Leave out every picture and restate word for word the lines from the one with "What is the" to the final line.

--

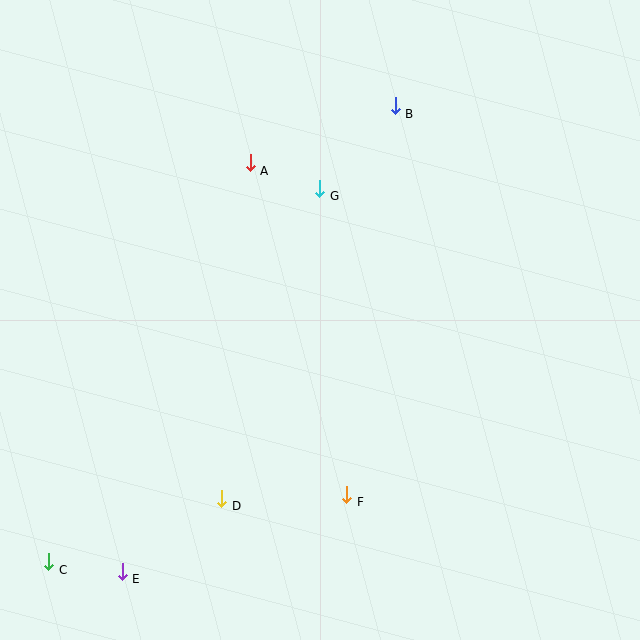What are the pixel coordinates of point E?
Point E is at (122, 579).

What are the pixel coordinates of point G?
Point G is at (320, 196).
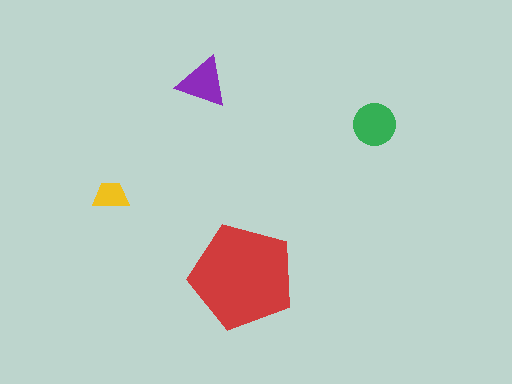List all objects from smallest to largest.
The yellow trapezoid, the purple triangle, the green circle, the red pentagon.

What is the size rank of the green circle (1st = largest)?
2nd.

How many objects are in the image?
There are 4 objects in the image.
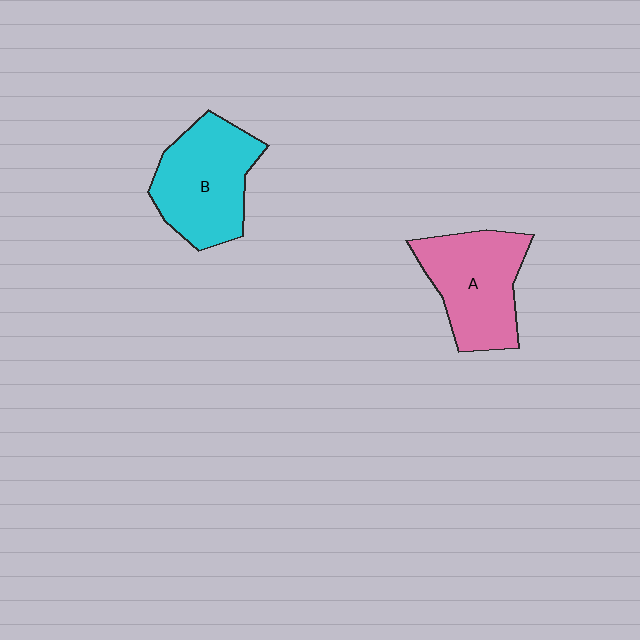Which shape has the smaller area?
Shape A (pink).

--

**Solved problem**
What is the size rank of the green circle (1st = largest)?
2nd.

How many objects are in the image?
There are 4 objects in the image.
Which shape has the smaller area?
Shape A (pink).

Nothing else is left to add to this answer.